Task prompt: Both the line containing "What are the colors in row 3" and the last line of the listing are included: write out exactly the lines from one to the other.

Data to process:
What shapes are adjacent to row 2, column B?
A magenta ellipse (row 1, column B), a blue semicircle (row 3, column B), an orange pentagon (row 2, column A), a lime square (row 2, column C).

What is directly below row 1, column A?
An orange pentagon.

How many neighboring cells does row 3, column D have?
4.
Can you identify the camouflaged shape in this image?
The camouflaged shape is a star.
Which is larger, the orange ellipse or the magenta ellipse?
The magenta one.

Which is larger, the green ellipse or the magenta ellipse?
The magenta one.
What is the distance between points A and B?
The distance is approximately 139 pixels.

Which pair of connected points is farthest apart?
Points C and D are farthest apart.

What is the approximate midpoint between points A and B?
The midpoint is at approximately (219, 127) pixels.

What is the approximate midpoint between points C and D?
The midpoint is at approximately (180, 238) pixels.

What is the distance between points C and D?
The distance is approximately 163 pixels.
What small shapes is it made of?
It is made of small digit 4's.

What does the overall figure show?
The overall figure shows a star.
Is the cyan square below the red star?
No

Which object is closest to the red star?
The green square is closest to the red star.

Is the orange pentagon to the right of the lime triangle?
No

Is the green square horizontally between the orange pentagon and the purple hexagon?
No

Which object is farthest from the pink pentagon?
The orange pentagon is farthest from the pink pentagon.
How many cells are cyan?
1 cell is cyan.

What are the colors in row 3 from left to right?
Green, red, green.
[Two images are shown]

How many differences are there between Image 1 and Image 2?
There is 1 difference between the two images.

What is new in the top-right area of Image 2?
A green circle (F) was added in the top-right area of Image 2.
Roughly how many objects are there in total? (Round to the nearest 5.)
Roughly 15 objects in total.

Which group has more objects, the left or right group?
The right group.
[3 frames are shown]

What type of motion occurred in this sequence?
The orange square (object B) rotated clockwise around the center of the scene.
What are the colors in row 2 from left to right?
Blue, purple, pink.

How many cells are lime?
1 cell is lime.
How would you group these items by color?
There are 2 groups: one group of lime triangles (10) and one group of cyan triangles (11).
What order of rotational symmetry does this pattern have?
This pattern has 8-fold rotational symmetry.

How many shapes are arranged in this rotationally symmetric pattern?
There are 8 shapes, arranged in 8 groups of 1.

Answer box:
What are the colors in row 3 from left to right?
Green, red, green.
[Two images are shown]

How many differences are there between Image 1 and Image 2?
There is 1 difference between the two images.

What is new in the top-right area of Image 2?
A green circle (F) was added in the top-right area of Image 2.
Roughly how many objects are there in total? (Round to the nearest 5.)
Roughly 15 objects in total.

Which group has more objects, the left or right group?
The right group.
[3 frames are shown]

What type of motion occurred in this sequence?
The orange square (object B) rotated clockwise around the center of the scene.
What are the colors in row 2 from left to right?
Blue, purple, pink.

How many cells are lime?
1 cell is lime.
How would you group these items by color?
There are 2 groups: one group of lime triangles (10) and one group of cyan triangles (11).
What order of rotational symmetry does this pattern have?
This pattern has 8-fold rotational symmetry.

How many shapes are arranged in this rotationally symmetric pattern?
There are 8 shapes, arranged in 8 groups of 1.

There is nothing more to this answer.